**Records provided**
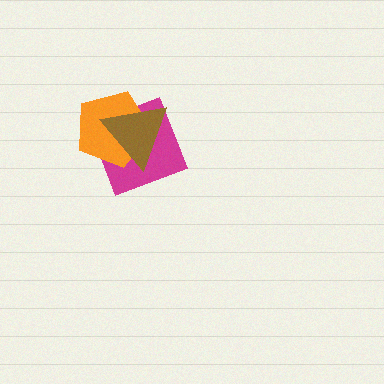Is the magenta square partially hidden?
Yes, it is partially covered by another shape.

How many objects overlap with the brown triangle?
2 objects overlap with the brown triangle.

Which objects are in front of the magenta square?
2 objects cover part of the magenta square: the orange pentagon and the brown triangle.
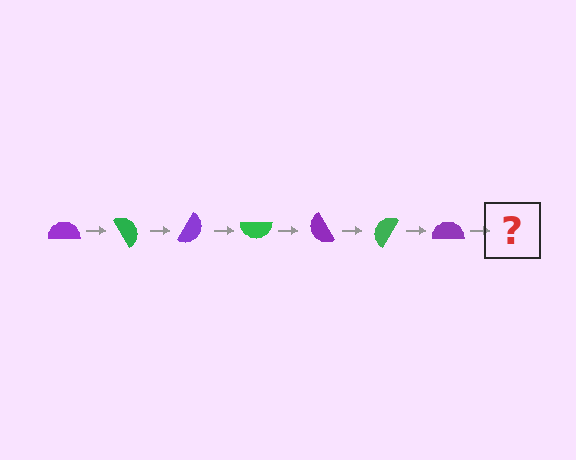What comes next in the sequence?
The next element should be a green semicircle, rotated 420 degrees clockwise from the start.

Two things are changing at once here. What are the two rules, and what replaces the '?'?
The two rules are that it rotates 60 degrees clockwise each step and the color cycles through purple and green. The '?' should be a green semicircle, rotated 420 degrees clockwise from the start.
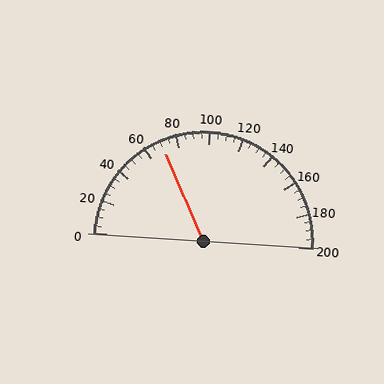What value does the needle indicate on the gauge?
The needle indicates approximately 70.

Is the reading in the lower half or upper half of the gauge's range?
The reading is in the lower half of the range (0 to 200).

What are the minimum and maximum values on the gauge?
The gauge ranges from 0 to 200.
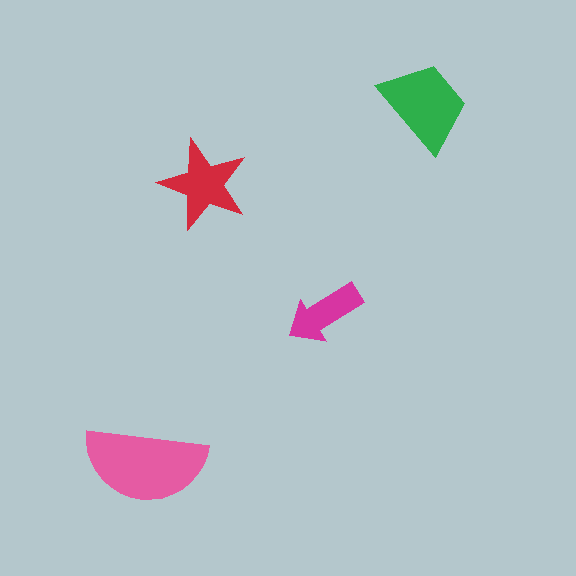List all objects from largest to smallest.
The pink semicircle, the green trapezoid, the red star, the magenta arrow.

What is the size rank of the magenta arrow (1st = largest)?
4th.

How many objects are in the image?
There are 4 objects in the image.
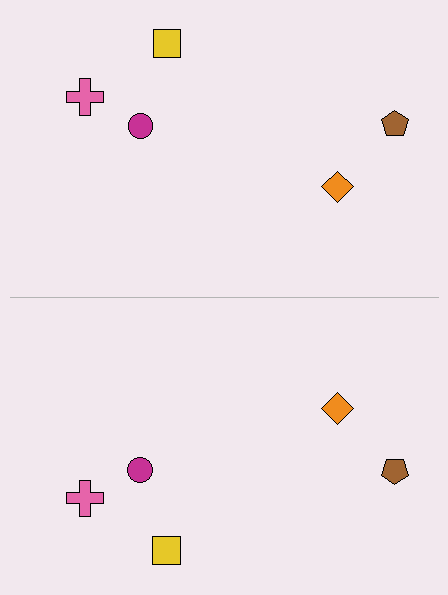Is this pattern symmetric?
Yes, this pattern has bilateral (reflection) symmetry.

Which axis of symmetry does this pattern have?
The pattern has a horizontal axis of symmetry running through the center of the image.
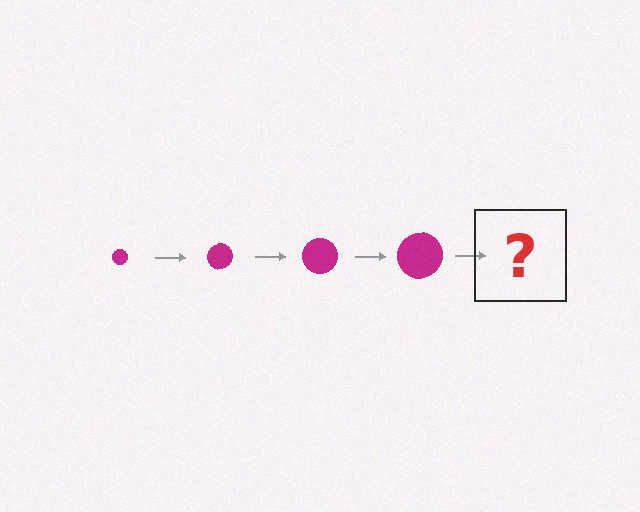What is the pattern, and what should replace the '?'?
The pattern is that the circle gets progressively larger each step. The '?' should be a magenta circle, larger than the previous one.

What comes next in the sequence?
The next element should be a magenta circle, larger than the previous one.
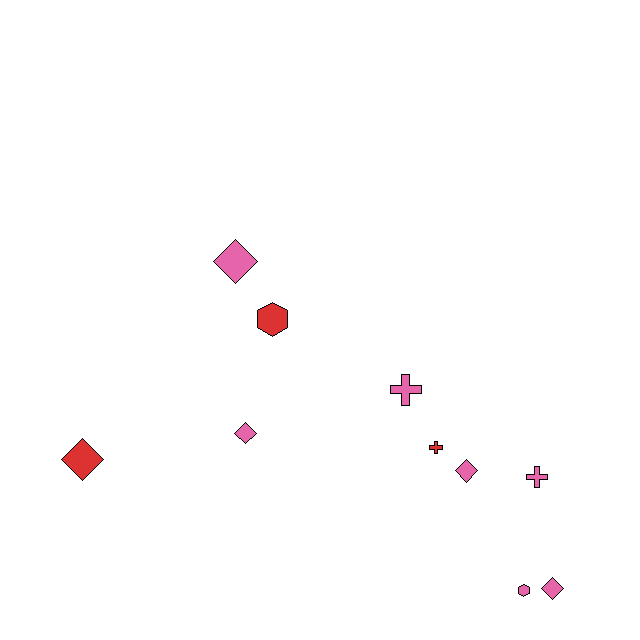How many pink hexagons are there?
There is 1 pink hexagon.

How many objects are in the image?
There are 10 objects.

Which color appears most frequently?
Pink, with 7 objects.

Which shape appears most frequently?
Diamond, with 5 objects.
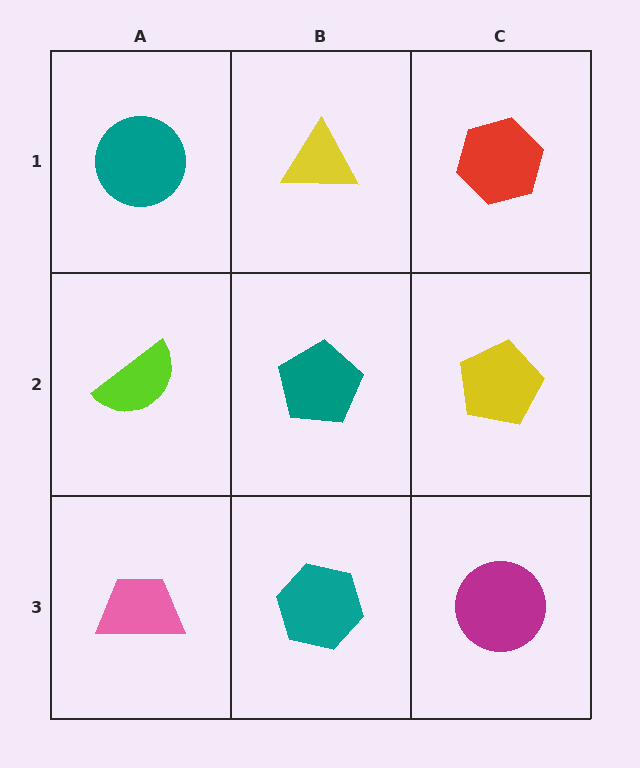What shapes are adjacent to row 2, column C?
A red hexagon (row 1, column C), a magenta circle (row 3, column C), a teal pentagon (row 2, column B).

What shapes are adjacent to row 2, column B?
A yellow triangle (row 1, column B), a teal hexagon (row 3, column B), a lime semicircle (row 2, column A), a yellow pentagon (row 2, column C).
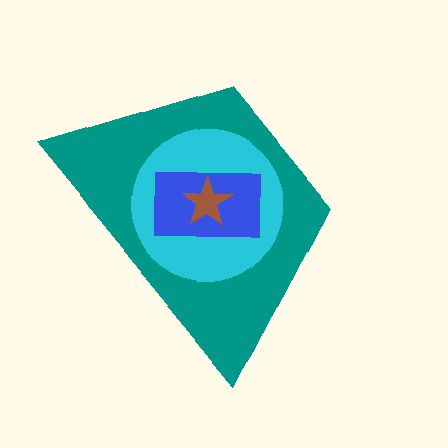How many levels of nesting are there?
4.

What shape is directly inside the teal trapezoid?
The cyan circle.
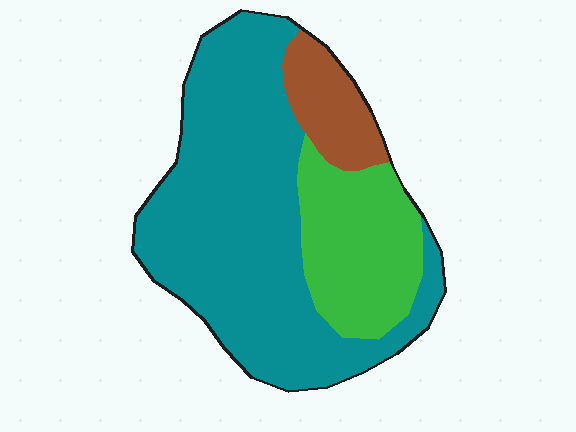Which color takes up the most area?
Teal, at roughly 65%.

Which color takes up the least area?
Brown, at roughly 10%.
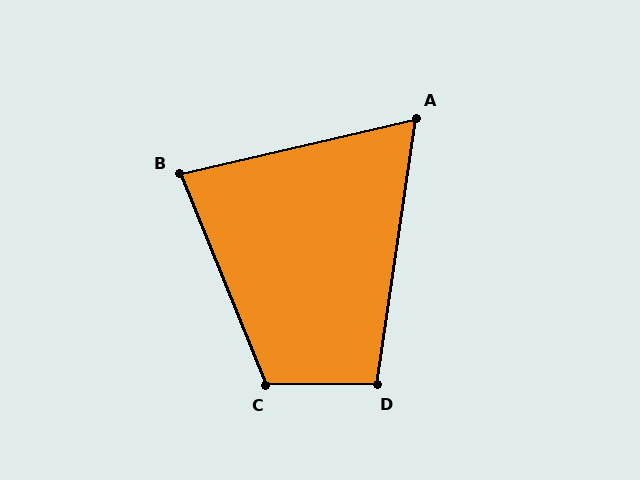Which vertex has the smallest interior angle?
A, at approximately 69 degrees.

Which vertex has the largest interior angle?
C, at approximately 111 degrees.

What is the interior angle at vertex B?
Approximately 81 degrees (acute).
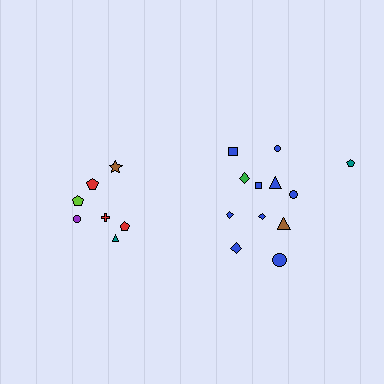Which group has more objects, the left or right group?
The right group.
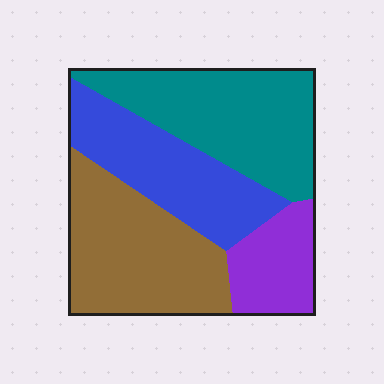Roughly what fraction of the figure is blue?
Blue takes up between a sixth and a third of the figure.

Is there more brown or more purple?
Brown.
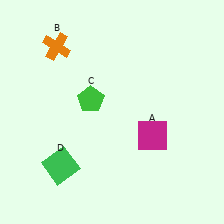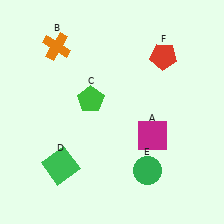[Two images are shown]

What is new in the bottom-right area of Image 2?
A green circle (E) was added in the bottom-right area of Image 2.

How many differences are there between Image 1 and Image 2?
There are 2 differences between the two images.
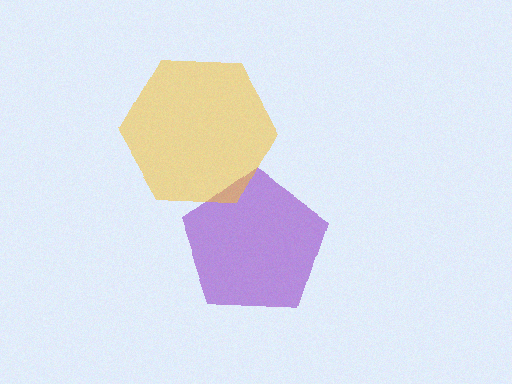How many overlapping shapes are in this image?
There are 2 overlapping shapes in the image.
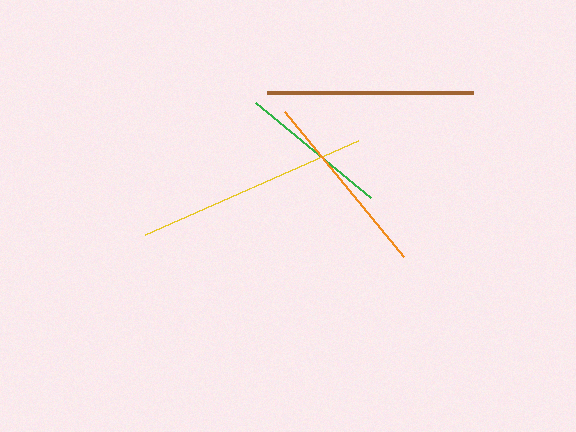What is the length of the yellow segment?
The yellow segment is approximately 233 pixels long.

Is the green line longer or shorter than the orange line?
The orange line is longer than the green line.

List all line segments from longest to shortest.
From longest to shortest: yellow, brown and orange (about equal), green.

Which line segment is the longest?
The yellow line is the longest at approximately 233 pixels.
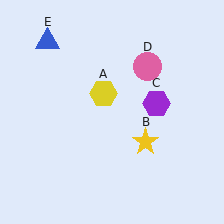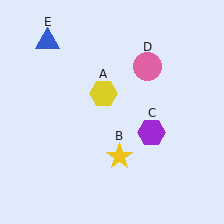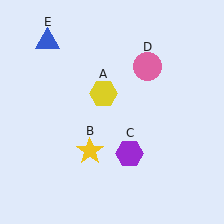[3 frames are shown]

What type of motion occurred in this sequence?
The yellow star (object B), purple hexagon (object C) rotated clockwise around the center of the scene.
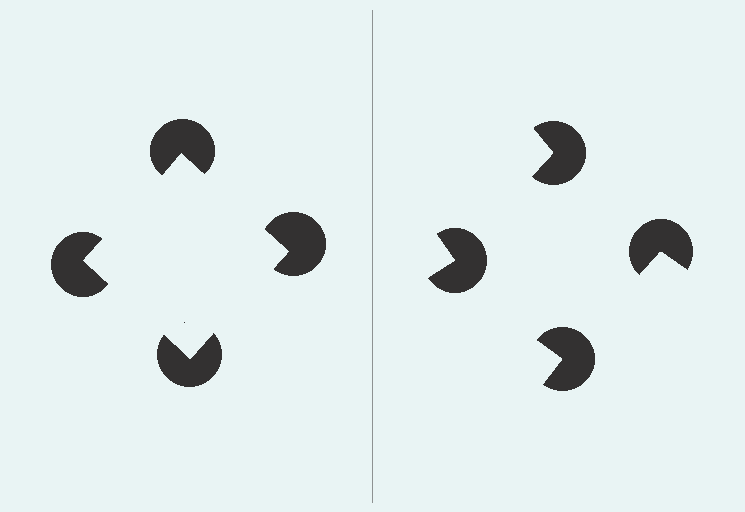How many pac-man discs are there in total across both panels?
8 — 4 on each side.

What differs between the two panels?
The pac-man discs are positioned identically on both sides; only the wedge orientations differ. On the left they align to a square; on the right they are misaligned.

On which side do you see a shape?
An illusory square appears on the left side. On the right side the wedge cuts are rotated, so no coherent shape forms.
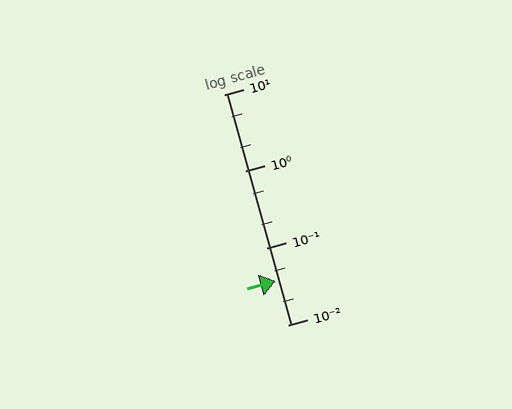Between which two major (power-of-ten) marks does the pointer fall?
The pointer is between 0.01 and 0.1.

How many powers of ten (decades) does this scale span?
The scale spans 3 decades, from 0.01 to 10.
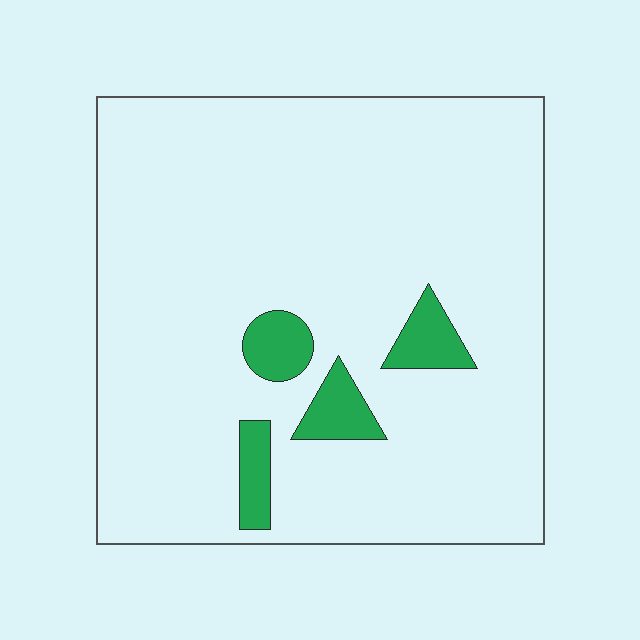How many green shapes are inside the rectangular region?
4.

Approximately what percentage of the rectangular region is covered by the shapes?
Approximately 10%.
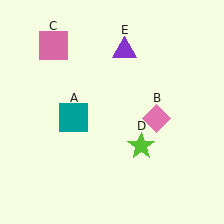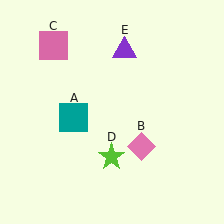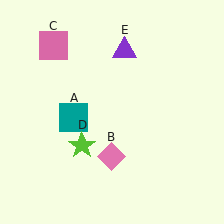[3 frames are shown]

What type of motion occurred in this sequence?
The pink diamond (object B), lime star (object D) rotated clockwise around the center of the scene.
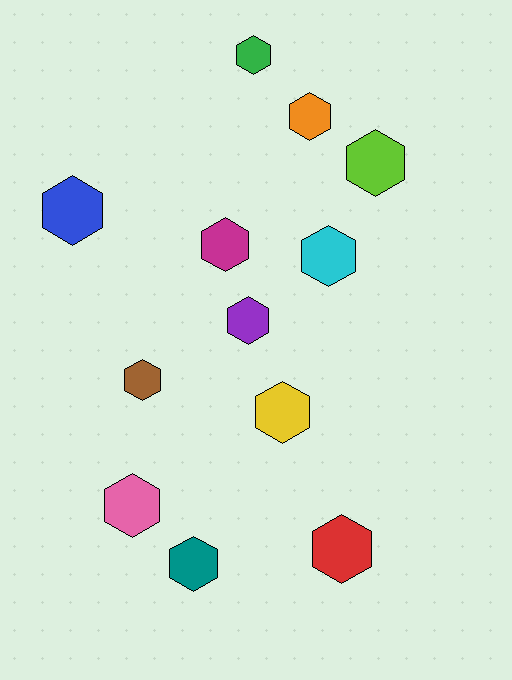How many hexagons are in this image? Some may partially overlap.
There are 12 hexagons.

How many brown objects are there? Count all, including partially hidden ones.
There is 1 brown object.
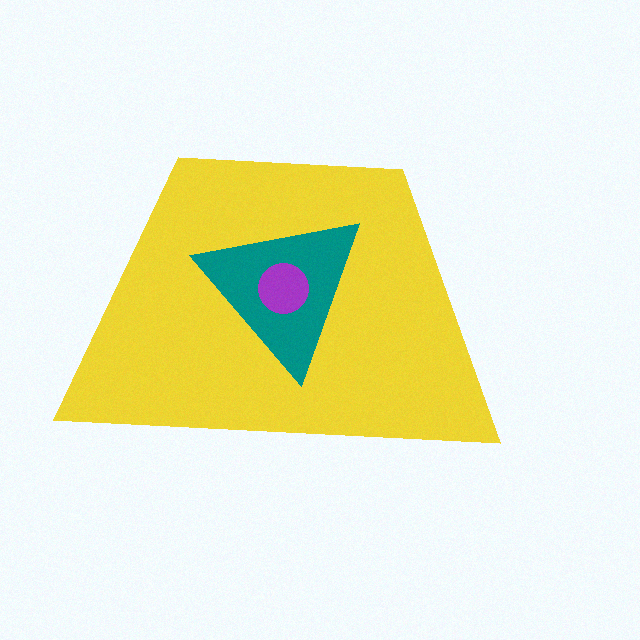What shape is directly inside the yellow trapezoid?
The teal triangle.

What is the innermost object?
The purple circle.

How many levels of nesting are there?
3.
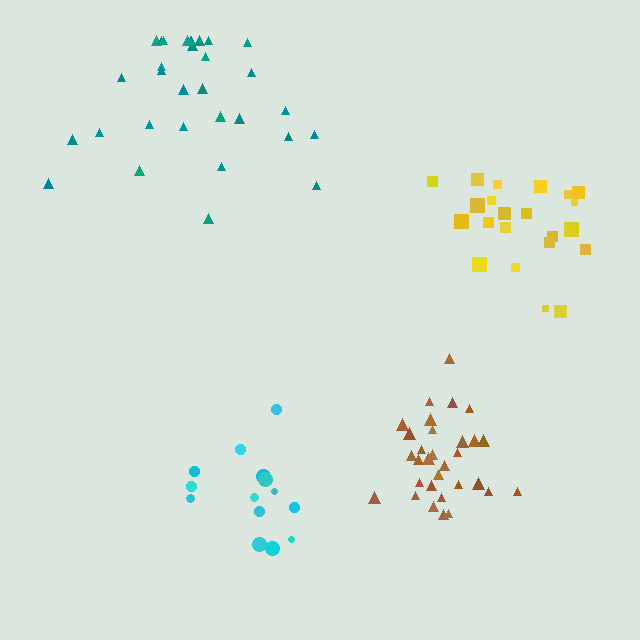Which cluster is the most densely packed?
Brown.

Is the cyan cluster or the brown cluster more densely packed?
Brown.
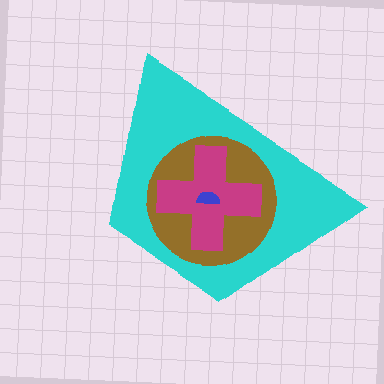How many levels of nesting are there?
4.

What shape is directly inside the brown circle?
The magenta cross.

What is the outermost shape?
The cyan trapezoid.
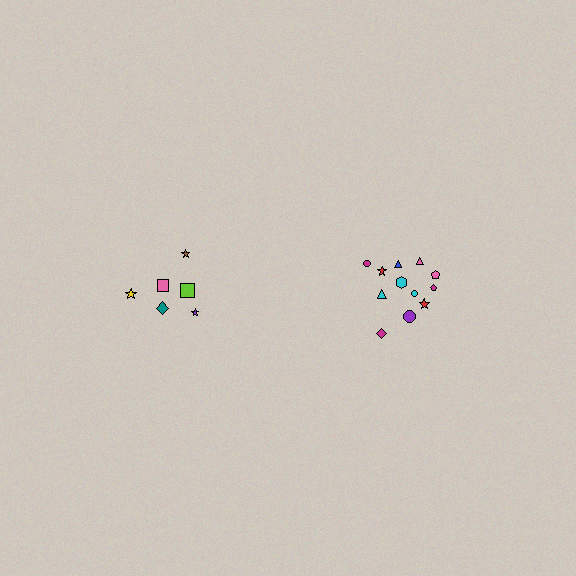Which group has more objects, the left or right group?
The right group.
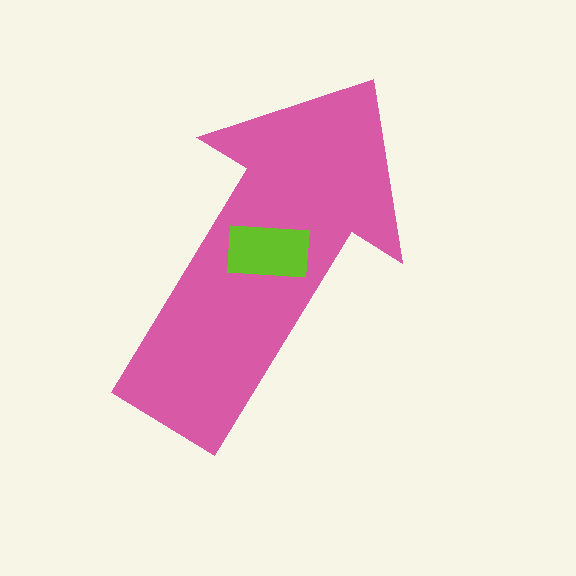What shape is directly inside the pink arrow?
The lime rectangle.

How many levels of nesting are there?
2.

**Exercise description**
Set down all the data again exactly as above, pictures excluded.

**Answer in full**
Is the magenta square partially hidden?
Yes, it is partially covered by another shape.

How many objects overlap with the brown triangle?
2 objects overlap with the brown triangle.

Which objects are in front of the magenta square?
2 objects cover part of the magenta square: the orange pentagon and the brown triangle.
What comes next in the sequence?
The next element should be a green semicircle, rotated 420 degrees clockwise from the start.

Two things are changing at once here. What are the two rules, and what replaces the '?'?
The two rules are that it rotates 60 degrees clockwise each step and the color cycles through purple and green. The '?' should be a green semicircle, rotated 420 degrees clockwise from the start.
What value does the needle indicate on the gauge?
The needle indicates approximately 70.

Is the reading in the lower half or upper half of the gauge's range?
The reading is in the lower half of the range (0 to 200).

What are the minimum and maximum values on the gauge?
The gauge ranges from 0 to 200.
List all objects from largest to smallest.
The pink semicircle, the green trapezoid, the red star, the magenta arrow.

What is the size rank of the magenta arrow (1st = largest)?
4th.

How many objects are in the image?
There are 4 objects in the image.
Is this pattern symmetric?
Yes, this pattern has bilateral (reflection) symmetry.

Which axis of symmetry does this pattern have?
The pattern has a horizontal axis of symmetry running through the center of the image.
What is the pattern, and what should replace the '?'?
The pattern is that the circle gets progressively larger each step. The '?' should be a magenta circle, larger than the previous one.

What comes next in the sequence?
The next element should be a magenta circle, larger than the previous one.
How many pink hexagons are there?
There is 1 pink hexagon.

How many objects are in the image?
There are 10 objects.

Which color appears most frequently?
Pink, with 7 objects.

Which shape appears most frequently?
Diamond, with 5 objects.
What shapes are adjacent to row 2, column C?
A red hexagon (row 1, column C), a magenta circle (row 3, column C), a teal pentagon (row 2, column B).

What shapes are adjacent to row 2, column B?
A yellow triangle (row 1, column B), a teal hexagon (row 3, column B), a lime semicircle (row 2, column A), a yellow pentagon (row 2, column C).
How many levels of nesting are there?
4.

What shape is directly inside the teal trapezoid?
The cyan circle.
Which color takes up the most area?
Teal, at roughly 65%.

Which color takes up the least area?
Brown, at roughly 10%.
Which vertex has the smallest interior angle?
A, at approximately 69 degrees.

Which vertex has the largest interior angle?
C, at approximately 111 degrees.

What is the interior angle at vertex B?
Approximately 81 degrees (acute).
Which group has more objects, the left or right group?
The right group.
Roughly what fraction of the figure is blue?
Blue takes up between a sixth and a third of the figure.

Is there more brown or more purple?
Brown.
[Two images are shown]

What is new in the bottom-right area of Image 2?
A green circle (E) was added in the bottom-right area of Image 2.

How many differences are there between Image 1 and Image 2?
There are 2 differences between the two images.
How many overlapping shapes are in this image?
There are 2 overlapping shapes in the image.
What is the length of the yellow segment?
The yellow segment is approximately 233 pixels long.

Is the green line longer or shorter than the orange line?
The orange line is longer than the green line.

List all line segments from longest to shortest.
From longest to shortest: yellow, brown and orange (about equal), green.

Which line segment is the longest?
The yellow line is the longest at approximately 233 pixels.
[3 frames are shown]

What type of motion occurred in this sequence?
The yellow star (object B), purple hexagon (object C) rotated clockwise around the center of the scene.
How many pac-man discs are there in total across both panels?
8 — 4 on each side.

What differs between the two panels?
The pac-man discs are positioned identically on both sides; only the wedge orientations differ. On the left they align to a square; on the right they are misaligned.

On which side do you see a shape?
An illusory square appears on the left side. On the right side the wedge cuts are rotated, so no coherent shape forms.
Between which two major (power-of-ten) marks does the pointer fall?
The pointer is between 0.01 and 0.1.

How many powers of ten (decades) does this scale span?
The scale spans 3 decades, from 0.01 to 10.
How many green shapes are inside the rectangular region?
4.

Approximately what percentage of the rectangular region is covered by the shapes?
Approximately 10%.
[3 frames are shown]

What type of motion occurred in this sequence?
The pink diamond (object B), lime star (object D) rotated clockwise around the center of the scene.
How many hexagons are in this image? Some may partially overlap.
There are 12 hexagons.

How many brown objects are there? Count all, including partially hidden ones.
There is 1 brown object.
What shape is directly inside the yellow trapezoid?
The teal triangle.

What is the innermost object?
The purple circle.

How many levels of nesting are there?
3.
Which cluster is the most densely packed?
Brown.

Is the cyan cluster or the brown cluster more densely packed?
Brown.
How many levels of nesting are there?
4.

What shape is directly inside the brown circle?
The magenta cross.

What is the outermost shape?
The cyan trapezoid.
Which group has more objects, the left or right group?
The right group.
What shape is directly inside the pink arrow?
The lime rectangle.

How many levels of nesting are there?
2.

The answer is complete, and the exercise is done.